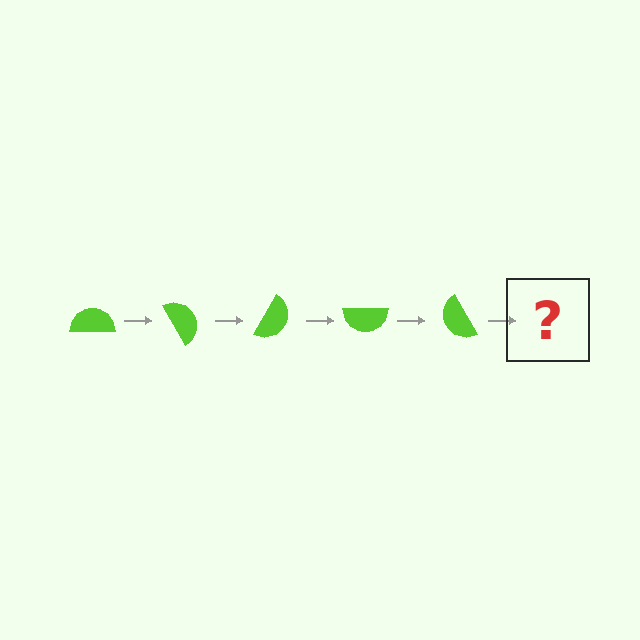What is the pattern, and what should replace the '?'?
The pattern is that the semicircle rotates 60 degrees clockwise each step. The '?' should be a lime semicircle rotated 300 degrees clockwise.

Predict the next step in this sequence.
The next step is a lime semicircle rotated 300 degrees clockwise.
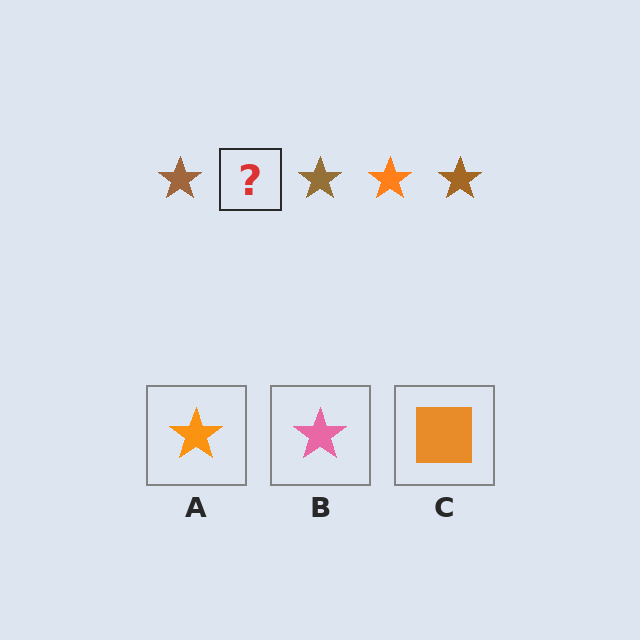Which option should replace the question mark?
Option A.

---------------

» **Instructions for the task**: Strip the images and reproduce the remaining records precisely.

» **Reply to the exercise**:
What is the pattern, and what should replace the '?'?
The pattern is that the semicircle rotates 60 degrees clockwise each step. The '?' should be a lime semicircle rotated 300 degrees clockwise.

Predict the next step in this sequence.
The next step is a lime semicircle rotated 300 degrees clockwise.
Which option should replace the question mark?
Option A.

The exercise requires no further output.